> Your objective
From the line with "How many differences" through the final line, please write out the listing exactly, including both of those lines.

Basic figure question records:
===
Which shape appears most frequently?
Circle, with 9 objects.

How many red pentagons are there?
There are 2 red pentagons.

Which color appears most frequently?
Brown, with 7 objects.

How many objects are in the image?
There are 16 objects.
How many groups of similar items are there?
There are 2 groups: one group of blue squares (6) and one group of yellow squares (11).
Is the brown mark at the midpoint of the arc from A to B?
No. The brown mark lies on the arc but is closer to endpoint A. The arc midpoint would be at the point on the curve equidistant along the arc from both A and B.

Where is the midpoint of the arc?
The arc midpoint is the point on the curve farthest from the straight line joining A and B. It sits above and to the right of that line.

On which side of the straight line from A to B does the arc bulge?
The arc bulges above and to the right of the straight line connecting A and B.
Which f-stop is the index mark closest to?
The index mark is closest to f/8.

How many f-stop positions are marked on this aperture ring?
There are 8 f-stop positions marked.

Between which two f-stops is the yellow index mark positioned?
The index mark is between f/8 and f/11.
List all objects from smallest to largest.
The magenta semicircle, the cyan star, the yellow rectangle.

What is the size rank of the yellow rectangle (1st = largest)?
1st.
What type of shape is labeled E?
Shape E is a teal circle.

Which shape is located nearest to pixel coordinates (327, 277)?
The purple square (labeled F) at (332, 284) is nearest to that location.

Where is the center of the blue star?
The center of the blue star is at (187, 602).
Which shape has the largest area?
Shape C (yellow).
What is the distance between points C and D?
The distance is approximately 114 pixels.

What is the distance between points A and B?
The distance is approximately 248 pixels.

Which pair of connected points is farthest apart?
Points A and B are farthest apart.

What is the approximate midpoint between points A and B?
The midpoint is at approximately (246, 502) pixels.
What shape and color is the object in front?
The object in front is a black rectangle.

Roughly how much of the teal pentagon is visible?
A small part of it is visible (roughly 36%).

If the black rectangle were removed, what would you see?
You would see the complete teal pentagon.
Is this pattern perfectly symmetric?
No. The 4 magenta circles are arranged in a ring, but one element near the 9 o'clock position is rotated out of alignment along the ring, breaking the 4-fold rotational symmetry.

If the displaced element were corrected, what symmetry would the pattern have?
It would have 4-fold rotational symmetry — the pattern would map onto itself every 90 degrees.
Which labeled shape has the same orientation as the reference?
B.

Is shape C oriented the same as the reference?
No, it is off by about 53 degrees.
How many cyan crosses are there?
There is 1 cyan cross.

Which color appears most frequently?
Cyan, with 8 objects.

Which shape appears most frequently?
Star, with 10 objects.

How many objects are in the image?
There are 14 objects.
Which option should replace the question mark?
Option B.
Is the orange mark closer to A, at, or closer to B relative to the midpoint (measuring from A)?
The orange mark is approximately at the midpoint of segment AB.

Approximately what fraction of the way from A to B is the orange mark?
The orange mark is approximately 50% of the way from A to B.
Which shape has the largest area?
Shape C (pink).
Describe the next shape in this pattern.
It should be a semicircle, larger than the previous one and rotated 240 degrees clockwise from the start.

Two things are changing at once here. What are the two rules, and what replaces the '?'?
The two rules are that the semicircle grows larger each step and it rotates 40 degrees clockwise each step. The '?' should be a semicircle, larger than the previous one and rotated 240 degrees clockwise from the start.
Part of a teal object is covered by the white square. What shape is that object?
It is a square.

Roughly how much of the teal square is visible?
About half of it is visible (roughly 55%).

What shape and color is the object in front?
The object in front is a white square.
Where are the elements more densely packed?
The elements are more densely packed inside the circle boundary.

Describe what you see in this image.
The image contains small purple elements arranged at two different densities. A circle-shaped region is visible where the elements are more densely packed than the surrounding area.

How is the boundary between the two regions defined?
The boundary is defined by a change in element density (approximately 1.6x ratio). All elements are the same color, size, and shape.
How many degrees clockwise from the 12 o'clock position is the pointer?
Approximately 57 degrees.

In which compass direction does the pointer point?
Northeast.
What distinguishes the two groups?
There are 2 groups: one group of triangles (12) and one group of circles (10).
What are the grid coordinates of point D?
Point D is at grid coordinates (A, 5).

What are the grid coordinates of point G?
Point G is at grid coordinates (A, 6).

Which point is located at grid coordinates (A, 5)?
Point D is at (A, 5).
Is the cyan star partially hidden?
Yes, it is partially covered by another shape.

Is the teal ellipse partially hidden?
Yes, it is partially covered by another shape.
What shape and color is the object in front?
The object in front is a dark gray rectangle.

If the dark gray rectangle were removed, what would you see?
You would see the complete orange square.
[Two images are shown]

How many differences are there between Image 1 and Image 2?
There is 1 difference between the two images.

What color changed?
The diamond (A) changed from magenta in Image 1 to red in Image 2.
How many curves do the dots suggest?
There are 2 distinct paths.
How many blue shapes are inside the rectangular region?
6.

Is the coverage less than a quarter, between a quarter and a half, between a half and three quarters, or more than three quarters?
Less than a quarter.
===
> Written response
How many differences are there between Image 1 and Image 2?
There is 1 difference between the two images.

What color changed?
The diamond (A) changed from magenta in Image 1 to red in Image 2.
How many curves do the dots suggest?
There are 2 distinct paths.
How many blue shapes are inside the rectangular region?
6.

Is the coverage less than a quarter, between a quarter and a half, between a half and three quarters, or more than three quarters?
Less than a quarter.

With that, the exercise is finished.